What is asked: Without the images, print all the entries below exactly as given.

··· Material provided ···

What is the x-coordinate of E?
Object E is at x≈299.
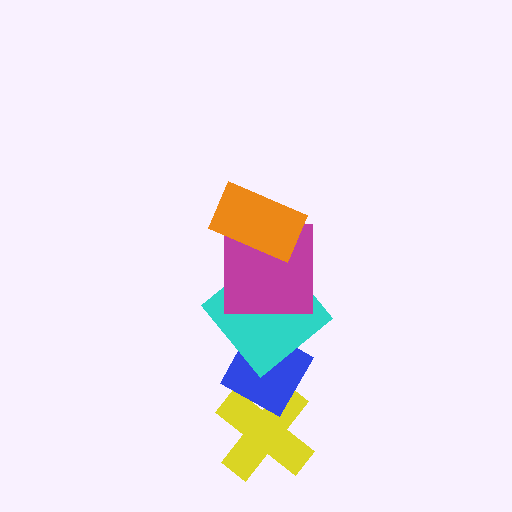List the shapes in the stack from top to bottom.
From top to bottom: the orange rectangle, the magenta square, the cyan diamond, the blue diamond, the yellow cross.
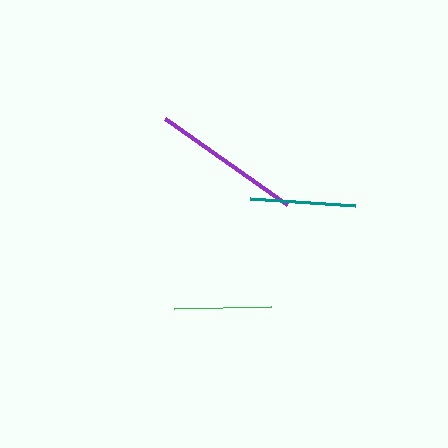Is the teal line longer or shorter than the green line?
The teal and green lines are approximately the same length (about 106 and 97 pixels).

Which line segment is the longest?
The purple line is the longest at approximately 149 pixels.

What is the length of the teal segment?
The teal segment is approximately 106 pixels long.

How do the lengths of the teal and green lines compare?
The teal and green lines are approximately the same length.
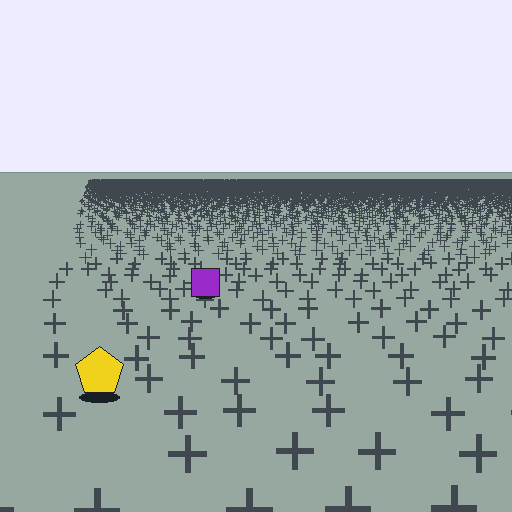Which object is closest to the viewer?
The yellow pentagon is closest. The texture marks near it are larger and more spread out.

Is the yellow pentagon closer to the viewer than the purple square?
Yes. The yellow pentagon is closer — you can tell from the texture gradient: the ground texture is coarser near it.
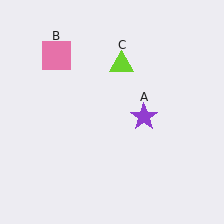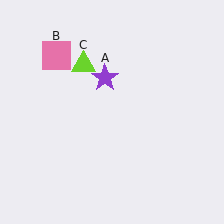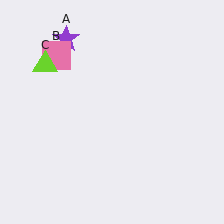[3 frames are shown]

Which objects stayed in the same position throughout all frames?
Pink square (object B) remained stationary.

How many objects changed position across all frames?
2 objects changed position: purple star (object A), lime triangle (object C).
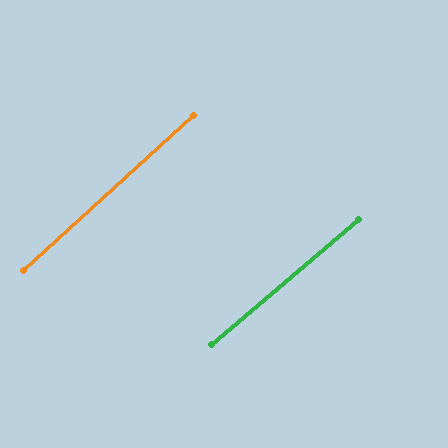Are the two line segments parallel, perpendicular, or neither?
Parallel — their directions differ by only 1.7°.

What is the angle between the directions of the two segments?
Approximately 2 degrees.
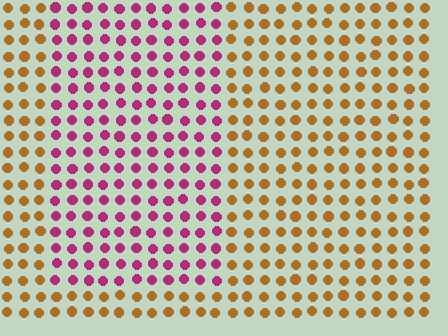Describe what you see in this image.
The image is filled with small brown elements in a uniform arrangement. A rectangle-shaped region is visible where the elements are tinted to a slightly different hue, forming a subtle color boundary.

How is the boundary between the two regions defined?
The boundary is defined purely by a slight shift in hue (about 64 degrees). Spacing, size, and orientation are identical on both sides.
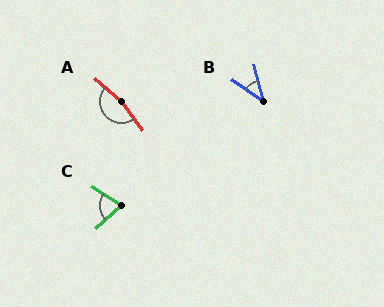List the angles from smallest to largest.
B (40°), C (74°), A (168°).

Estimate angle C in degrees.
Approximately 74 degrees.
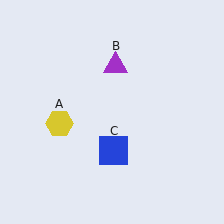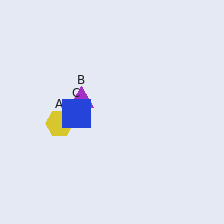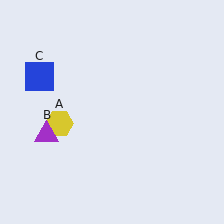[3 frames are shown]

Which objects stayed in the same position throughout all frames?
Yellow hexagon (object A) remained stationary.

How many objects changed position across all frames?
2 objects changed position: purple triangle (object B), blue square (object C).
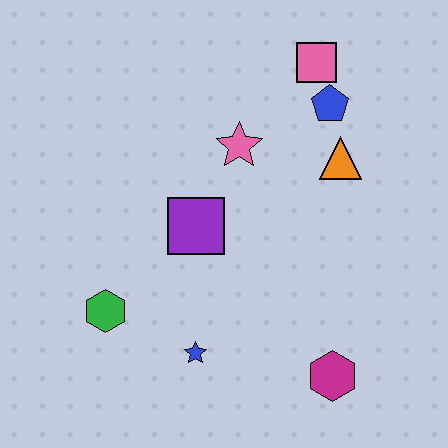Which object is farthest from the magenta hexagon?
The pink square is farthest from the magenta hexagon.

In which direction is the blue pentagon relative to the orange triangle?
The blue pentagon is above the orange triangle.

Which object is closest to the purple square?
The pink star is closest to the purple square.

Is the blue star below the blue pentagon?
Yes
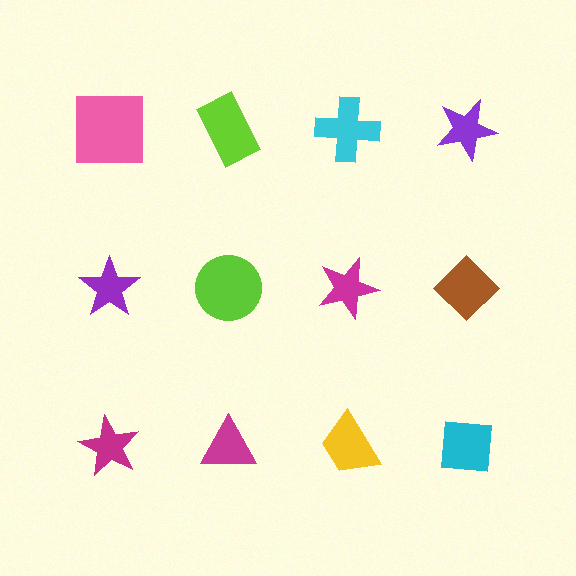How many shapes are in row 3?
4 shapes.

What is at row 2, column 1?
A purple star.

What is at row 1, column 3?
A cyan cross.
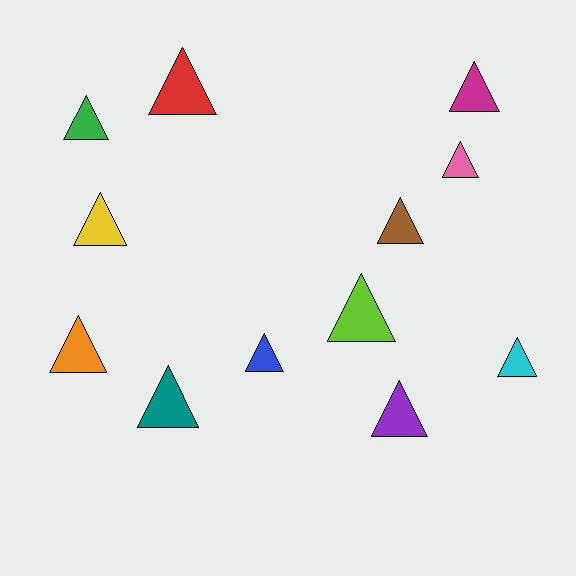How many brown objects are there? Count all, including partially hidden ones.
There is 1 brown object.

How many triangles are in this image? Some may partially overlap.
There are 12 triangles.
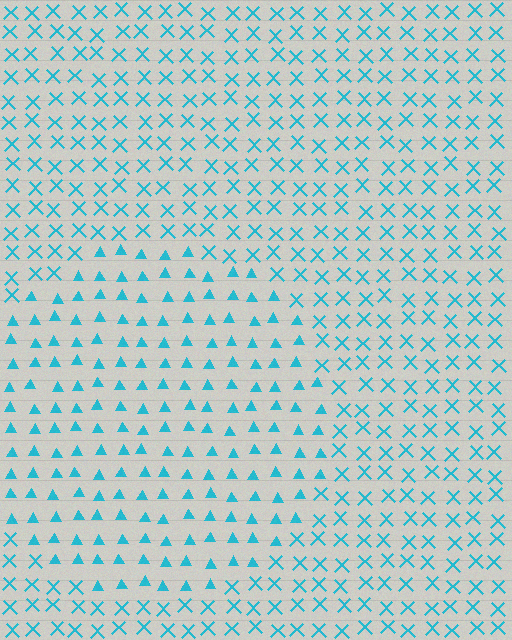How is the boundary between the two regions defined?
The boundary is defined by a change in element shape: triangles inside vs. X marks outside. All elements share the same color and spacing.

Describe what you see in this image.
The image is filled with small cyan elements arranged in a uniform grid. A circle-shaped region contains triangles, while the surrounding area contains X marks. The boundary is defined purely by the change in element shape.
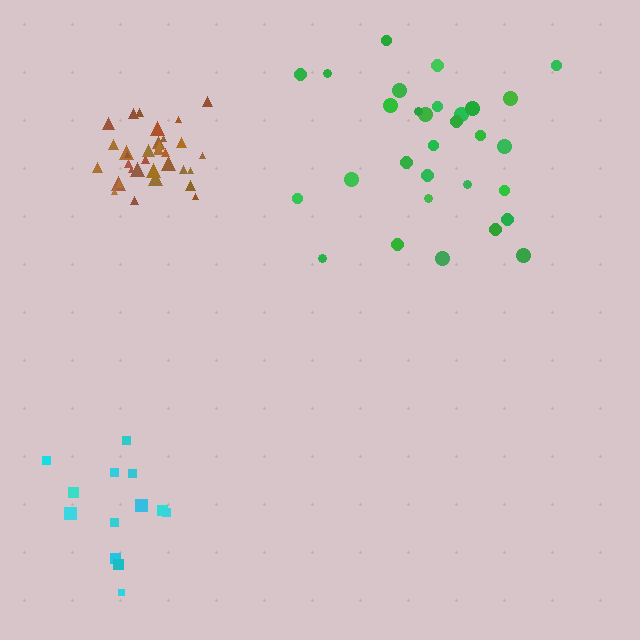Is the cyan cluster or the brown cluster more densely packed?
Brown.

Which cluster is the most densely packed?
Brown.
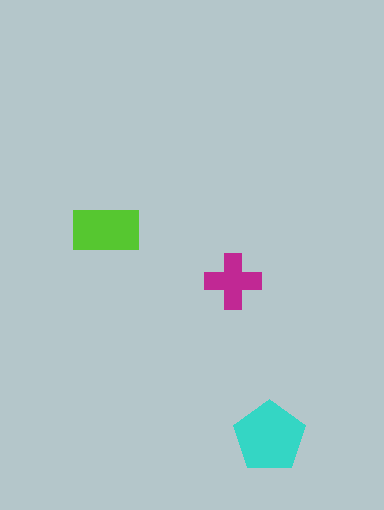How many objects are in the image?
There are 3 objects in the image.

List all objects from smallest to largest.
The magenta cross, the lime rectangle, the cyan pentagon.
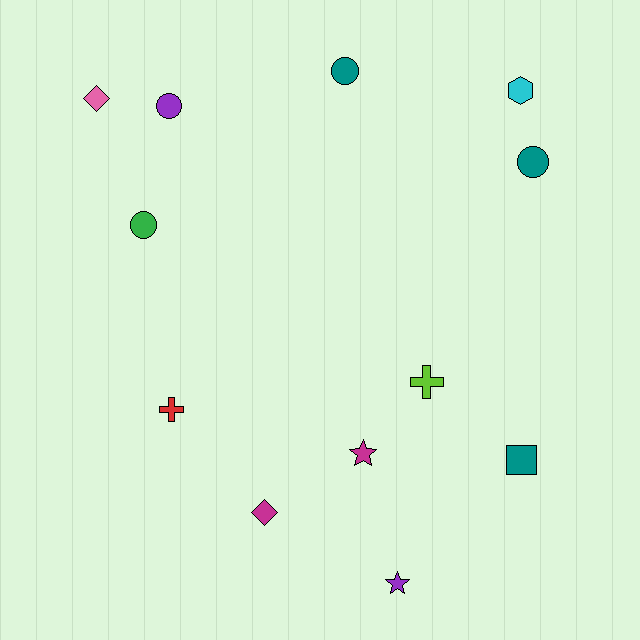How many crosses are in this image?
There are 2 crosses.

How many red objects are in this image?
There is 1 red object.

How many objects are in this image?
There are 12 objects.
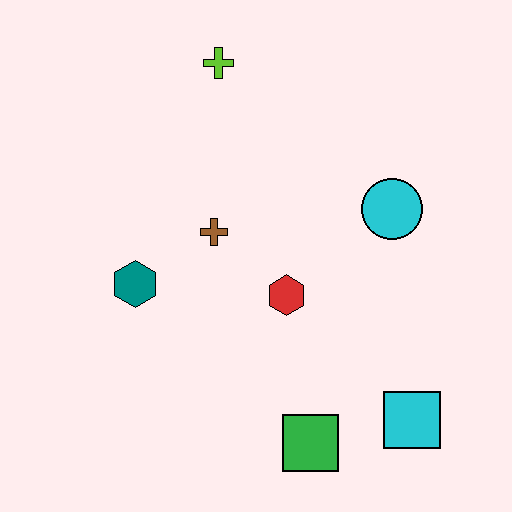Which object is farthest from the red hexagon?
The lime cross is farthest from the red hexagon.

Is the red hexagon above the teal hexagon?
No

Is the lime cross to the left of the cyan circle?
Yes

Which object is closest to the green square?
The cyan square is closest to the green square.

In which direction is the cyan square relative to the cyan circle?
The cyan square is below the cyan circle.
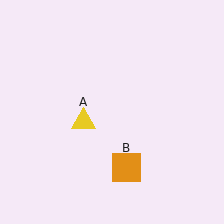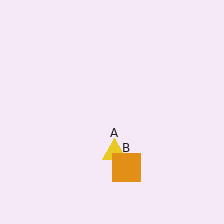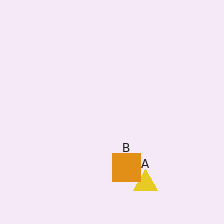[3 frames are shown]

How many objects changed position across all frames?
1 object changed position: yellow triangle (object A).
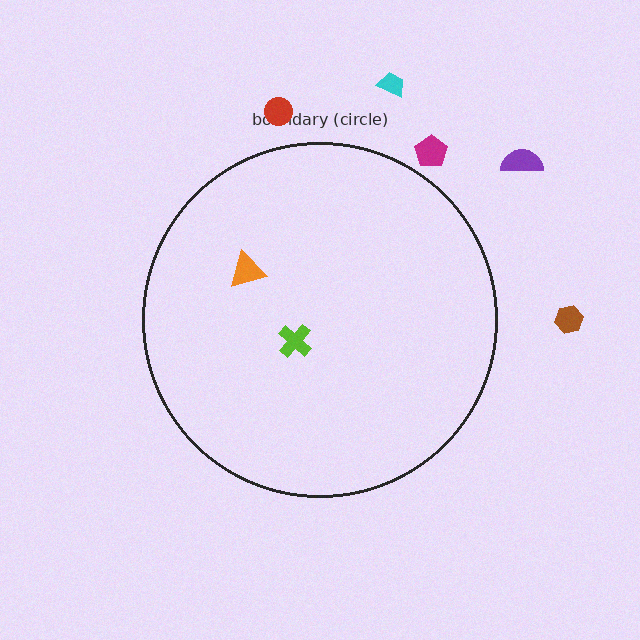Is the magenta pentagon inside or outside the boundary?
Outside.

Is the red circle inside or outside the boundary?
Outside.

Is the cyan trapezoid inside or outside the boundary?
Outside.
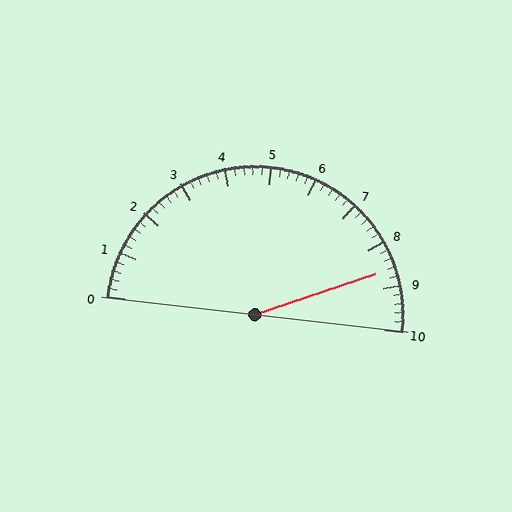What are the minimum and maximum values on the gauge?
The gauge ranges from 0 to 10.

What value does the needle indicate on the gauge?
The needle indicates approximately 8.6.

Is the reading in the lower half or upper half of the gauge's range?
The reading is in the upper half of the range (0 to 10).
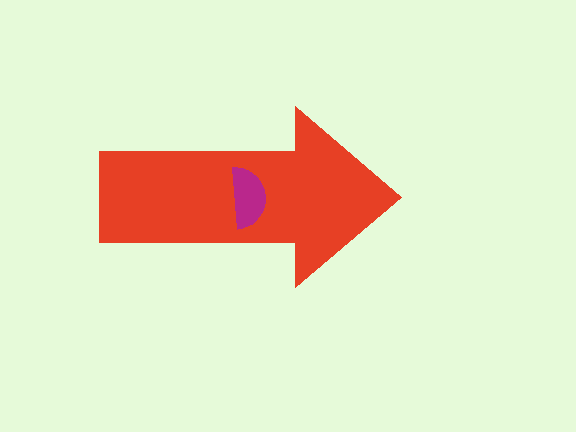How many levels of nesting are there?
2.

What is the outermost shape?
The red arrow.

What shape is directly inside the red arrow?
The magenta semicircle.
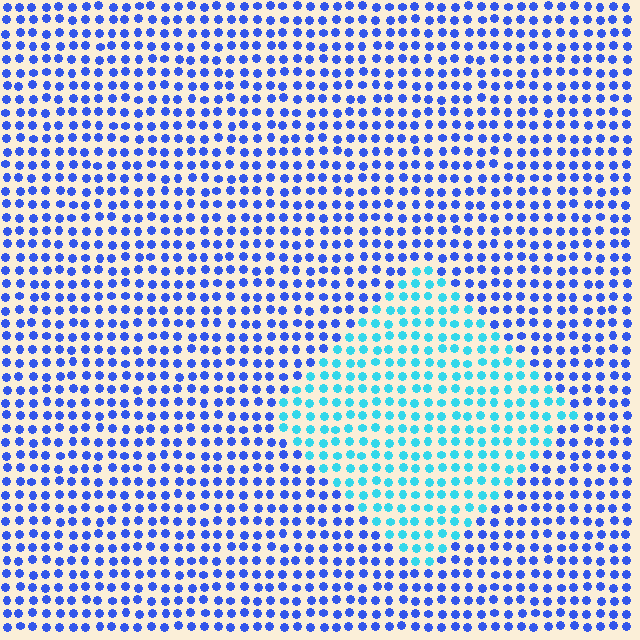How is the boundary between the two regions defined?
The boundary is defined purely by a slight shift in hue (about 43 degrees). Spacing, size, and orientation are identical on both sides.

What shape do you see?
I see a diamond.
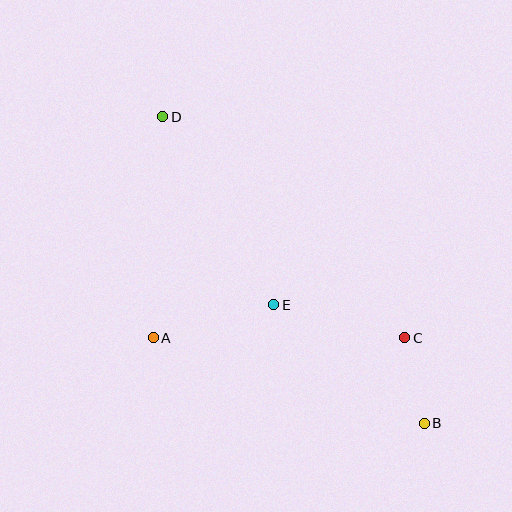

···

Solution for this problem:
What is the x-coordinate of E?
Object E is at x≈299.
List the shapes in the stack from top to bottom.
From top to bottom: the orange rectangle, the magenta square, the cyan diamond, the blue diamond, the yellow cross.
Is the teal line longer or shorter than the green line?
The teal and green lines are approximately the same length (about 106 and 97 pixels).

Which line segment is the longest?
The purple line is the longest at approximately 149 pixels.

What is the length of the teal segment?
The teal segment is approximately 106 pixels long.

How do the lengths of the teal and green lines compare?
The teal and green lines are approximately the same length.
Which object is closest to the viewer?
The yellow pentagon is closest. The texture marks near it are larger and more spread out.

Is the yellow pentagon closer to the viewer than the purple square?
Yes. The yellow pentagon is closer — you can tell from the texture gradient: the ground texture is coarser near it.
[3 frames are shown]

Which objects stayed in the same position throughout all frames?
Pink square (object B) remained stationary.

How many objects changed position across all frames?
2 objects changed position: purple star (object A), lime triangle (object C).
Are the two line segments parallel, perpendicular, or neither?
Parallel — their directions differ by only 1.7°.

What is the angle between the directions of the two segments?
Approximately 2 degrees.
Describe what you see in this image.
The image is filled with small brown elements in a uniform arrangement. A rectangle-shaped region is visible where the elements are tinted to a slightly different hue, forming a subtle color boundary.

How is the boundary between the two regions defined?
The boundary is defined purely by a slight shift in hue (about 64 degrees). Spacing, size, and orientation are identical on both sides.
List the angles from smallest to largest.
B (40°), C (74°), A (168°).

Estimate angle C in degrees.
Approximately 74 degrees.
[3 frames are shown]

Which objects stayed in the same position throughout all frames?
Yellow hexagon (object A) remained stationary.

How many objects changed position across all frames?
2 objects changed position: purple triangle (object B), blue square (object C).
Which object is farthest from the magenta hexagon?
The pink square is farthest from the magenta hexagon.

In which direction is the blue pentagon relative to the orange triangle?
The blue pentagon is above the orange triangle.

Which object is closest to the purple square?
The pink star is closest to the purple square.

Is the blue star below the blue pentagon?
Yes
How many shapes are in row 3?
4 shapes.

What is at row 2, column 1?
A purple star.

What is at row 1, column 3?
A cyan cross.
How many brown objects are there? Count all, including partially hidden ones.
There is 1 brown object.

How many triangles are in this image? Some may partially overlap.
There are 12 triangles.
How is the boundary between the two regions defined?
The boundary is defined by a change in element shape: triangles inside vs. X marks outside. All elements share the same color and spacing.

Describe what you see in this image.
The image is filled with small cyan elements arranged in a uniform grid. A circle-shaped region contains triangles, while the surrounding area contains X marks. The boundary is defined purely by the change in element shape.
Is the cyan cluster or the brown cluster more densely packed?
Brown.

Which cluster is the most densely packed?
Brown.
How many objects are in the image?
There are 3 objects in the image.

List all objects from smallest to largest.
The magenta cross, the lime rectangle, the cyan pentagon.
How many crosses are in this image?
There are 2 crosses.

How many red objects are in this image?
There is 1 red object.

How many objects are in this image?
There are 12 objects.
Which object is farthest from the red hexagon?
The lime cross is farthest from the red hexagon.

Is the red hexagon above the teal hexagon?
No

Is the lime cross to the left of the cyan circle?
Yes

Which object is closest to the green square?
The cyan square is closest to the green square.

In which direction is the cyan square relative to the cyan circle?
The cyan square is below the cyan circle.
[3 frames are shown]

How many objects changed position across all frames?
1 object changed position: yellow triangle (object A).
Is the magenta pentagon inside or outside the boundary?
Outside.

Is the red circle inside or outside the boundary?
Outside.

Is the cyan trapezoid inside or outside the boundary?
Outside.
What are the minimum and maximum values on the gauge?
The gauge ranges from 0 to 10.

What value does the needle indicate on the gauge?
The needle indicates approximately 8.6.

Is the reading in the lower half or upper half of the gauge's range?
The reading is in the upper half of the range (0 to 10).
How many levels of nesting are there?
2.

What is the outermost shape?
The red arrow.

What shape is directly inside the red arrow?
The magenta semicircle.
How is the boundary between the two regions defined?
The boundary is defined purely by a slight shift in hue (about 43 degrees). Spacing, size, and orientation are identical on both sides.

What shape do you see?
I see a diamond.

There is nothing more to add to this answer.